_Assigned task_
Output each of the entries exactly, skipping every picture they contain.

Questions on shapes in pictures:
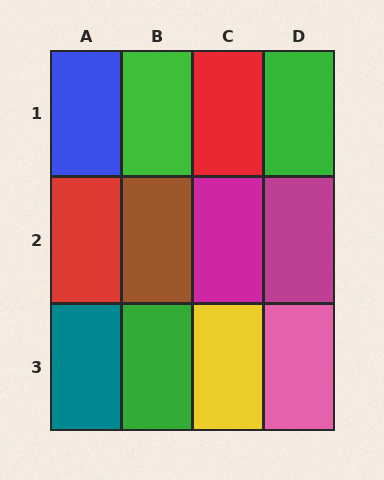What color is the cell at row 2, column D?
Magenta.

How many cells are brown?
1 cell is brown.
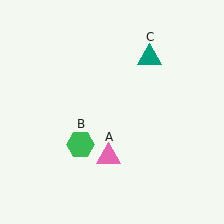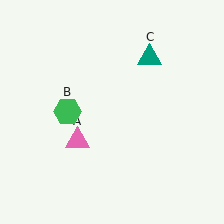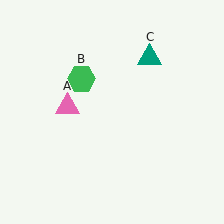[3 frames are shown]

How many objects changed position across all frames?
2 objects changed position: pink triangle (object A), green hexagon (object B).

_Expected answer_
What color is the cell at row 2, column D?
Magenta.

How many cells are brown?
1 cell is brown.
[3 frames are shown]

How many objects changed position across all frames?
2 objects changed position: pink triangle (object A), green hexagon (object B).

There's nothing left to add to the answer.